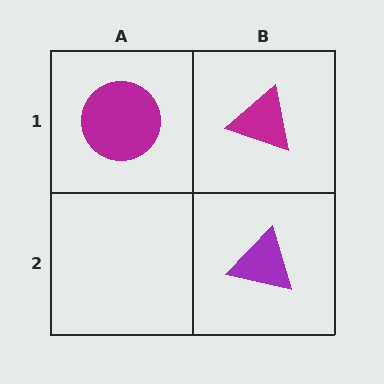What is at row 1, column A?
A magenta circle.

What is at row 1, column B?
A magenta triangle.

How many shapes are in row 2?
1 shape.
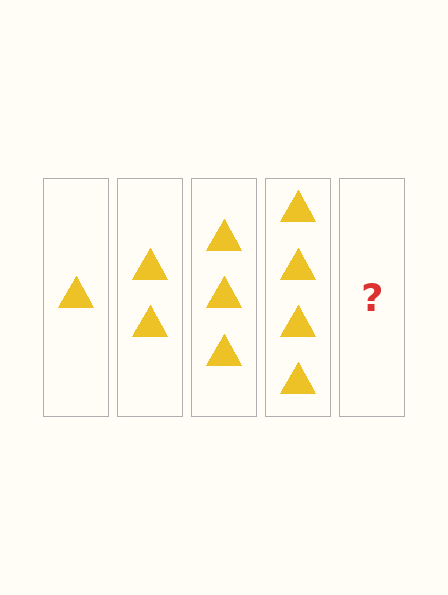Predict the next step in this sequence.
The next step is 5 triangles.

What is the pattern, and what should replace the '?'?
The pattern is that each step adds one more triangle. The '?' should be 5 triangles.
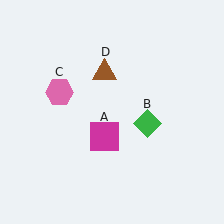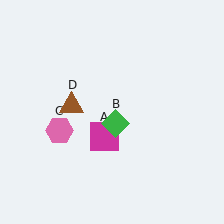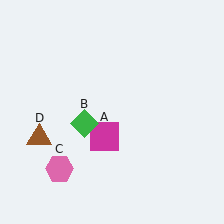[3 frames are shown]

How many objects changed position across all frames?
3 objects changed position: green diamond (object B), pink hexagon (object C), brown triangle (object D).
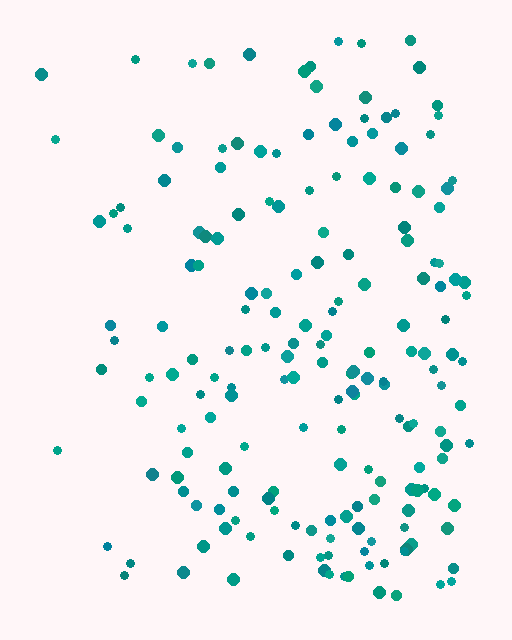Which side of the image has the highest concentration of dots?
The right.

•••••

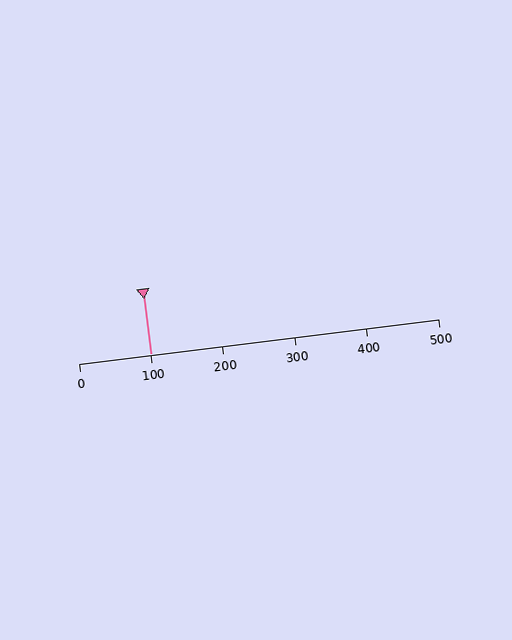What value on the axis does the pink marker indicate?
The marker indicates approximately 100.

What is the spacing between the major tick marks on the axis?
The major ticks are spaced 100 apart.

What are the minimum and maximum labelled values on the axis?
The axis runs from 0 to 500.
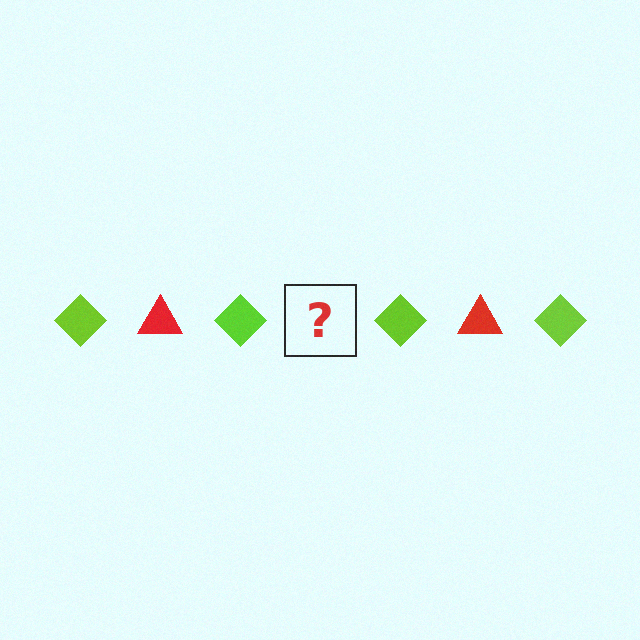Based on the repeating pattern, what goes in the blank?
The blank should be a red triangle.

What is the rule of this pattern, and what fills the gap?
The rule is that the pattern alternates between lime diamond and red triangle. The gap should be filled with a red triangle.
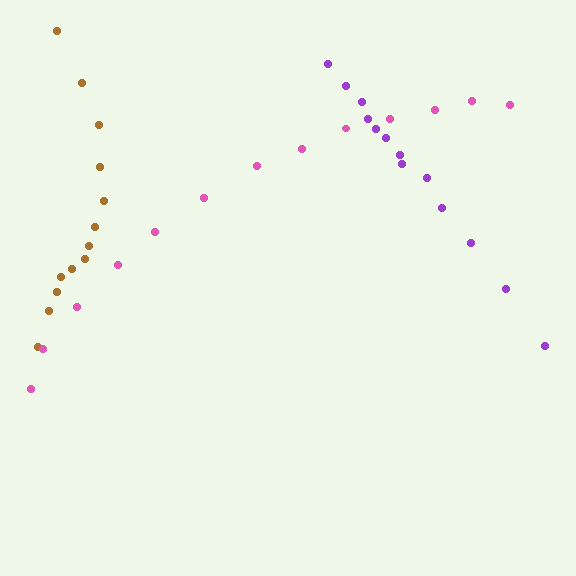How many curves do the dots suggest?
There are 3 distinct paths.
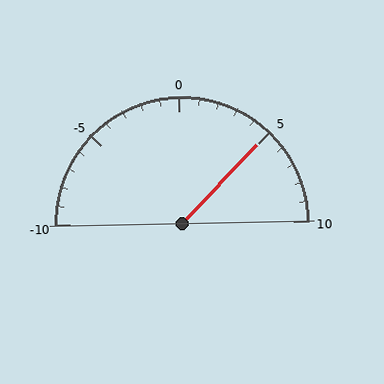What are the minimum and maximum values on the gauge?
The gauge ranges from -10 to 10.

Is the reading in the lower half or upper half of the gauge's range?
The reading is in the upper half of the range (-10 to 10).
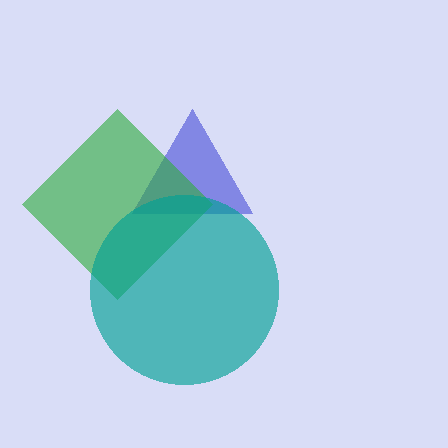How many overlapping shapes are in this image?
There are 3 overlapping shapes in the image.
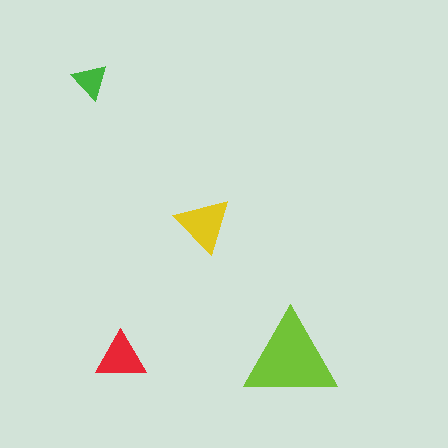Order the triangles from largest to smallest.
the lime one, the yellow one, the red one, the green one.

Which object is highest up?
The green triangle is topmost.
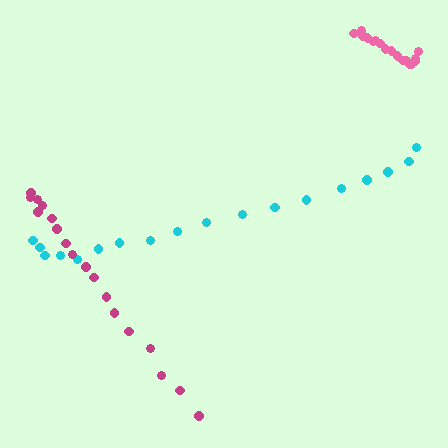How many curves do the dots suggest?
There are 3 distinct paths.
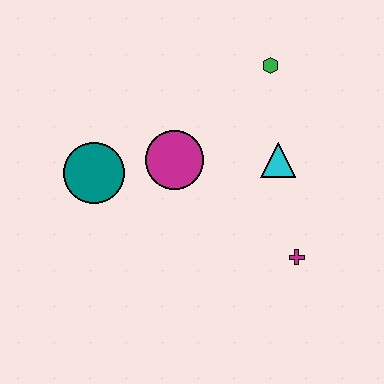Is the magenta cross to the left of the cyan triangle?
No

•••••

> _WHAT YOU WILL DO_: Take the lines above starting at the one containing "What is at row 1, column A?" and ending at the one containing "[3 frames are shown]", and print them again exactly, without pictures.

> _TASK RESULT_:
What is at row 1, column A?
A magenta circle.

What is at row 1, column B?
A magenta triangle.

How many shapes are in row 2?
1 shape.
Predict the next step in this sequence.
The next step is 5 triangles.

What is the pattern, and what should replace the '?'?
The pattern is that each step adds one more triangle. The '?' should be 5 triangles.
[3 frames are shown]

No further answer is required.